Problem requirements:
Copy only this: the line containing "Which region contains the yellow cross?", the line containing "What shapes are in the bottom-right region?", and every line between them, exactly as written.

Generated geometry question items:
◇ ◇ ◇ ◇

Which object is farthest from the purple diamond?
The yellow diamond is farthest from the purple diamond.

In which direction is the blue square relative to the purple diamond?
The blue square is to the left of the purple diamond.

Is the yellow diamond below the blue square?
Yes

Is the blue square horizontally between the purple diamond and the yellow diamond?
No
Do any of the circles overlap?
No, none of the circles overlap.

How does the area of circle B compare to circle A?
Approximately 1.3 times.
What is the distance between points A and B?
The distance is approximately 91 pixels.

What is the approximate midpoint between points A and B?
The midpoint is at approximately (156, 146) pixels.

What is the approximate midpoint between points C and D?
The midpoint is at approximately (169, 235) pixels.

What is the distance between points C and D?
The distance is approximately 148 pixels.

◇ ◇ ◇ ◇

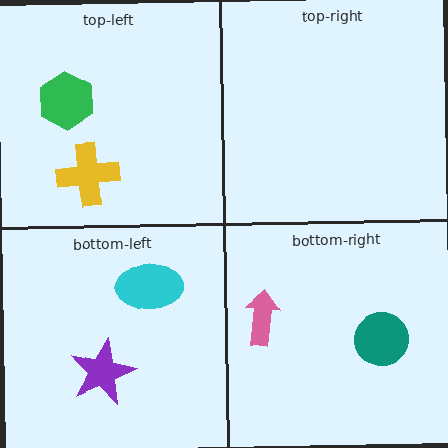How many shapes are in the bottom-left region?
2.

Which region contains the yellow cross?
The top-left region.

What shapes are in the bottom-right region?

◇ ◇ ◇ ◇

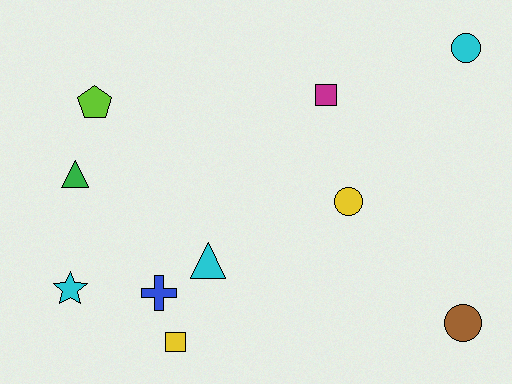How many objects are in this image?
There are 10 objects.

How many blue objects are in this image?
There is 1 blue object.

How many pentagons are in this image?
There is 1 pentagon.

◇ ◇ ◇ ◇

Task result:
Which region contains the yellow cross?
The top-left region.

What shapes are in the bottom-right region?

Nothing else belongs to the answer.